----- Data extract
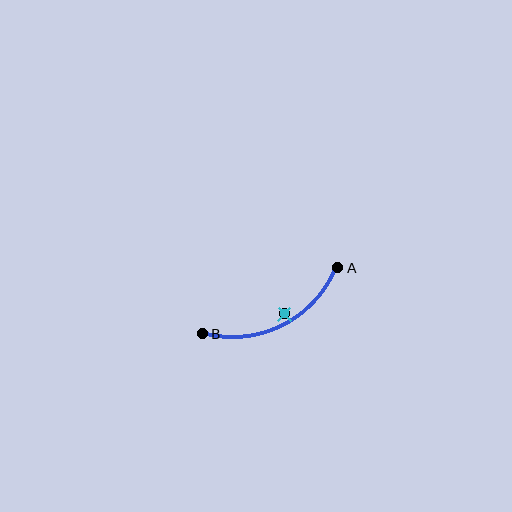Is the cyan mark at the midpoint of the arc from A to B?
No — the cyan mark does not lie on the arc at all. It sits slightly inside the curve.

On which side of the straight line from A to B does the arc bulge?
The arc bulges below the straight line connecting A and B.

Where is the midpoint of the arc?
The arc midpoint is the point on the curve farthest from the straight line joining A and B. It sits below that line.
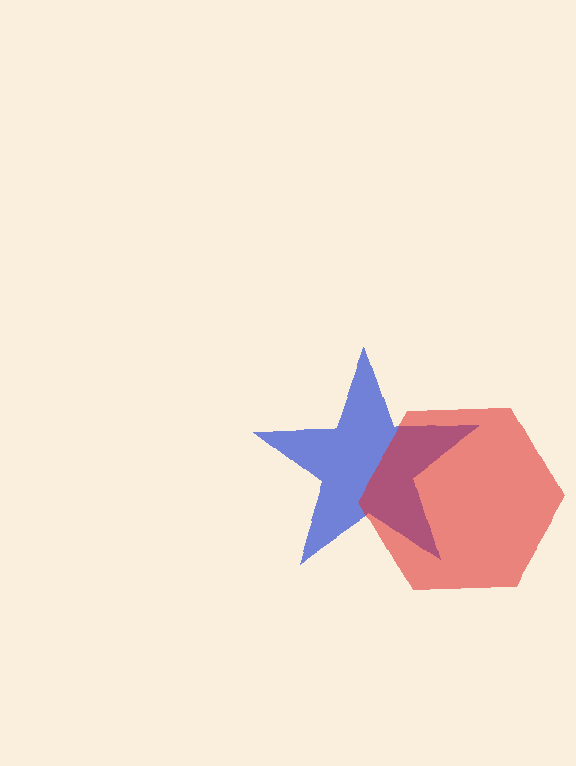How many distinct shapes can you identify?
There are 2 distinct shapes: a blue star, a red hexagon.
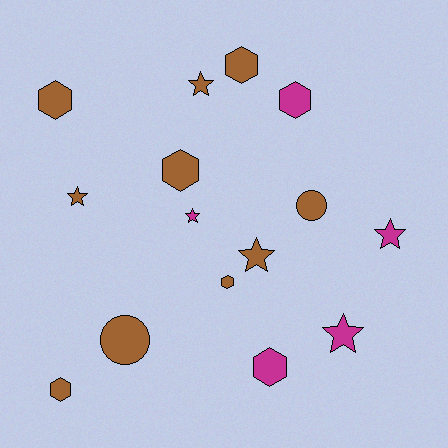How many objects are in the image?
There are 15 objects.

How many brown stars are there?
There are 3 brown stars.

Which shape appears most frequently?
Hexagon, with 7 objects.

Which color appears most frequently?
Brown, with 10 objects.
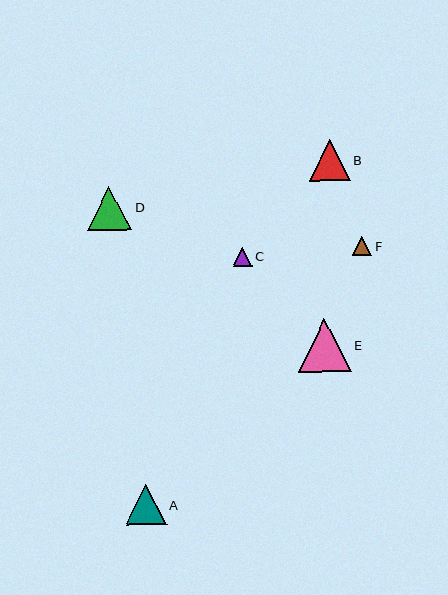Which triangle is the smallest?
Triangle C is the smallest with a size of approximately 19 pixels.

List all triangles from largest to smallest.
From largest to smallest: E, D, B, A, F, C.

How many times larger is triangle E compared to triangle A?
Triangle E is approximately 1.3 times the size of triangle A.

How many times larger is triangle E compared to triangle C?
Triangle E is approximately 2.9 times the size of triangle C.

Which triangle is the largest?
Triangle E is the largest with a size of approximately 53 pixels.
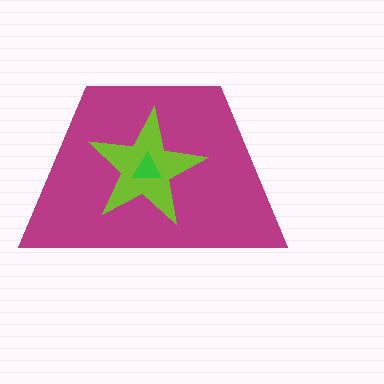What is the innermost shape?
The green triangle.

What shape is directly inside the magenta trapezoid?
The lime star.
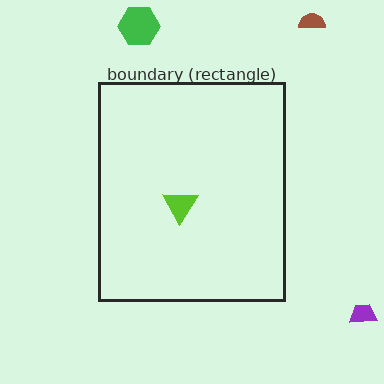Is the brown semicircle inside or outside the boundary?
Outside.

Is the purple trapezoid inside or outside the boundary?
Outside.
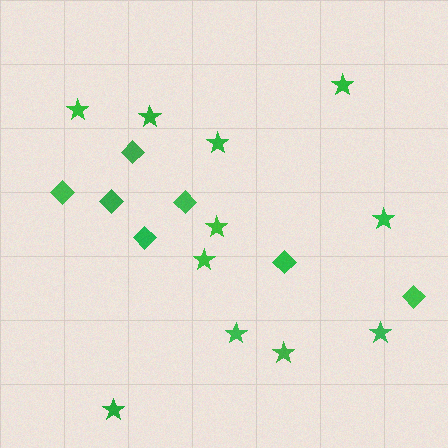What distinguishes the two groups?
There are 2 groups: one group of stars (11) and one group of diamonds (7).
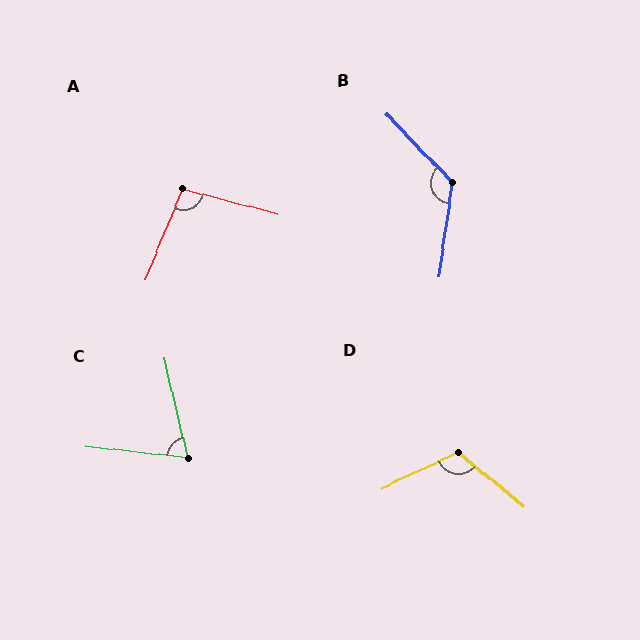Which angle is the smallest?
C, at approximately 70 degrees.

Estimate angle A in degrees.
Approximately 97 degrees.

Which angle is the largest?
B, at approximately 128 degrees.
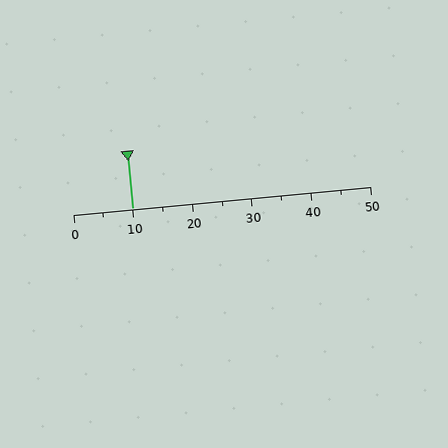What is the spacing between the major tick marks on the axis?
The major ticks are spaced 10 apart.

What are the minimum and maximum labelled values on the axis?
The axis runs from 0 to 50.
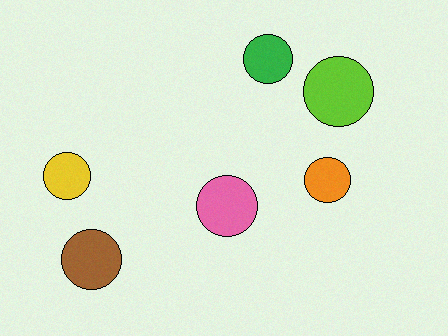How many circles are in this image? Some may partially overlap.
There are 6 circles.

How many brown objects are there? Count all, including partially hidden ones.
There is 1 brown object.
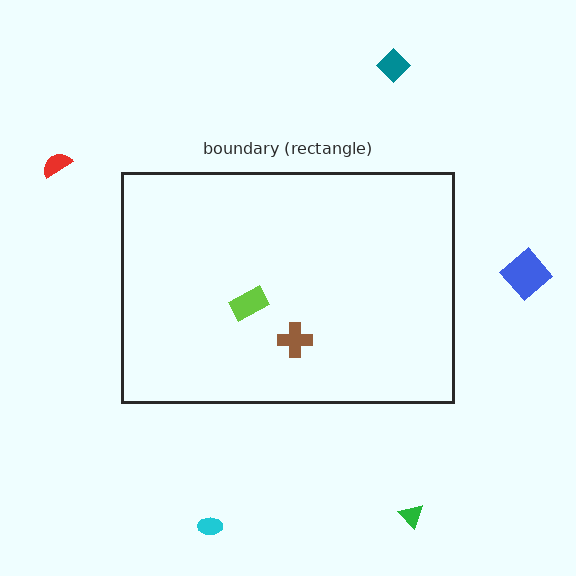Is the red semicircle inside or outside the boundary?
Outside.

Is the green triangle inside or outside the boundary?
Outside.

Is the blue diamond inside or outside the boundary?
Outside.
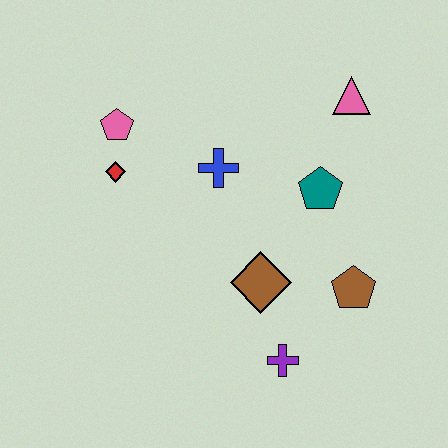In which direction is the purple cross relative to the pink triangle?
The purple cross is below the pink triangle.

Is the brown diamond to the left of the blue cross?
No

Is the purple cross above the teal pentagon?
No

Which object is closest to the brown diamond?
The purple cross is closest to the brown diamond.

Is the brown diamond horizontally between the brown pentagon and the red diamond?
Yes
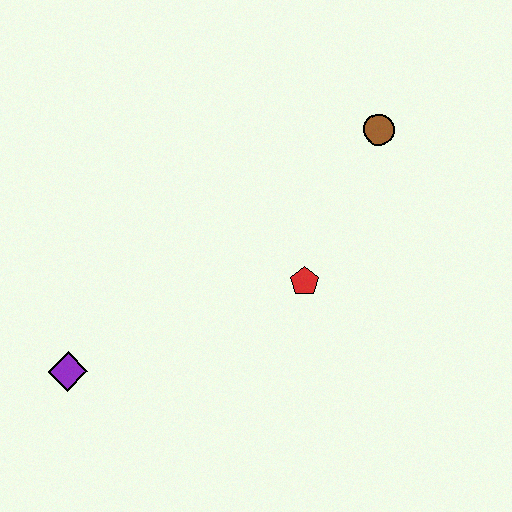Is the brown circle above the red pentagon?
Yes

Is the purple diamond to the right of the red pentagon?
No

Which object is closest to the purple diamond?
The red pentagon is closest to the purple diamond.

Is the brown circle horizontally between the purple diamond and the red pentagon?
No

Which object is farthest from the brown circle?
----------
Copy everything in the records above except the pictures, exactly as written.

The output
Is the cyan mark at the midpoint of the arc from A to B?
No — the cyan mark does not lie on the arc at all. It sits slightly inside the curve.

On which side of the straight line from A to B does the arc bulge?
The arc bulges below the straight line connecting A and B.

Where is the midpoint of the arc?
The arc midpoint is the point on the curve farthest from the straight line joining A and B. It sits below that line.
How many distinct shapes can you identify?
There are 2 distinct shapes: a blue star, a red hexagon.
How many objects are in the image?
There are 15 objects.

How many brown stars are there?
There are 3 brown stars.

Which shape appears most frequently?
Hexagon, with 7 objects.

Which color appears most frequently?
Brown, with 10 objects.
Which triangle is the smallest?
Triangle C is the smallest with a size of approximately 19 pixels.

List all triangles from largest to smallest.
From largest to smallest: E, D, B, A, F, C.

How many times larger is triangle E compared to triangle A?
Triangle E is approximately 1.3 times the size of triangle A.

How many times larger is triangle E compared to triangle C?
Triangle E is approximately 2.9 times the size of triangle C.

Which triangle is the largest?
Triangle E is the largest with a size of approximately 53 pixels.
What is the innermost shape?
The green triangle.

What shape is directly inside the magenta trapezoid?
The lime star.
Is the brown semicircle inside or outside the boundary?
Outside.

Is the purple trapezoid inside or outside the boundary?
Outside.
What distinguishes the two groups?
There are 2 groups: one group of stars (11) and one group of diamonds (7).
Which angle is the smallest?
C, at approximately 70 degrees.

Estimate angle A in degrees.
Approximately 97 degrees.

Which angle is the largest?
B, at approximately 128 degrees.
What is the spacing between the major tick marks on the axis?
The major ticks are spaced 10 apart.

What are the minimum and maximum labelled values on the axis?
The axis runs from 0 to 50.
How many circles are in this image? Some may partially overlap.
There are 6 circles.

How many brown objects are there? Count all, including partially hidden ones.
There is 1 brown object.
Is the red semicircle inside or outside the boundary?
Outside.

Is the green triangle inside or outside the boundary?
Outside.

Is the blue diamond inside or outside the boundary?
Outside.
In which direction is the purple cross relative to the pink triangle?
The purple cross is below the pink triangle.

Is the brown diamond to the left of the blue cross?
No

Is the purple cross above the teal pentagon?
No

Which object is closest to the brown diamond?
The purple cross is closest to the brown diamond.

Is the brown diamond horizontally between the brown pentagon and the red diamond?
Yes
Is the brown circle above the red pentagon?
Yes

Is the purple diamond to the right of the red pentagon?
No

Which object is closest to the purple diamond?
The red pentagon is closest to the purple diamond.

Is the brown circle horizontally between the purple diamond and the red pentagon?
No

Which object is farthest from the brown circle?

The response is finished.